**** The data

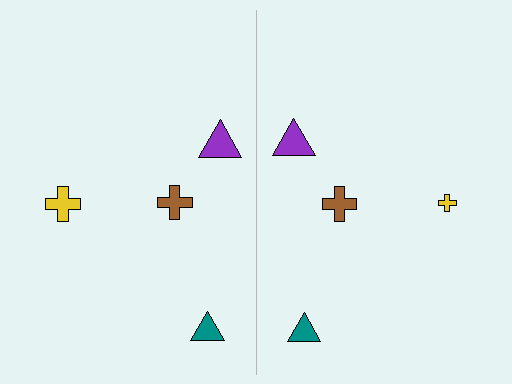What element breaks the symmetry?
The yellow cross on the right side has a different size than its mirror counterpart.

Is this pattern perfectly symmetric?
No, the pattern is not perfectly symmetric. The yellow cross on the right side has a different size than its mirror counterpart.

********
**** The data

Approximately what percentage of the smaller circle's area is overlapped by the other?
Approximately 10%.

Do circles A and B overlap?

********
**** The data

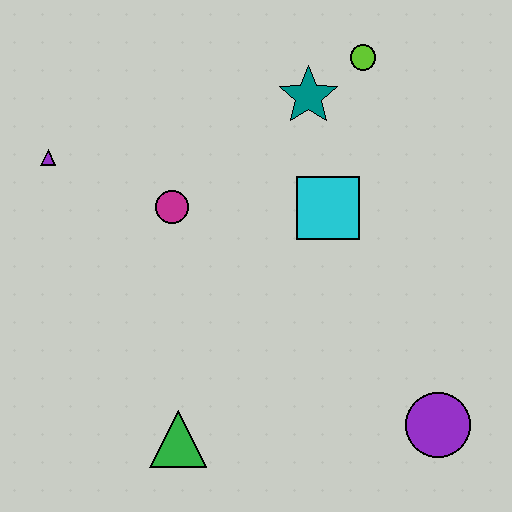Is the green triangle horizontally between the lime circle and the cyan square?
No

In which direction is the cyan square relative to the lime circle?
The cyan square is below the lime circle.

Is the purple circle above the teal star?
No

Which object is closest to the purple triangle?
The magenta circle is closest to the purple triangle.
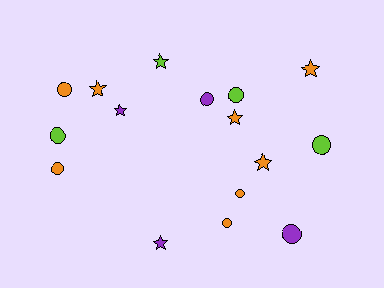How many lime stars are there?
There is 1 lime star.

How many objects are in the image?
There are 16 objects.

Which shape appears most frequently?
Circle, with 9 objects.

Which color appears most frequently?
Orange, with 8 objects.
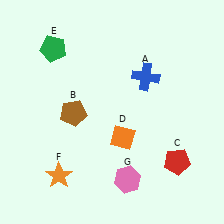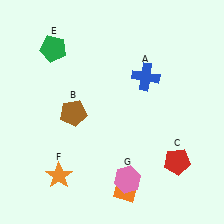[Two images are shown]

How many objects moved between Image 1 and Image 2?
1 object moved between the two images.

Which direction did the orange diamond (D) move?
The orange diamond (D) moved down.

********

> **Stated task**
Write out exactly the lines running from the line containing "Approximately what percentage" to the line containing "Do circles A and B overlap?", with both of those lines included.

> **Finished task**
Approximately what percentage of the smaller circle's area is overlapped by the other?
Approximately 10%.

Do circles A and B overlap?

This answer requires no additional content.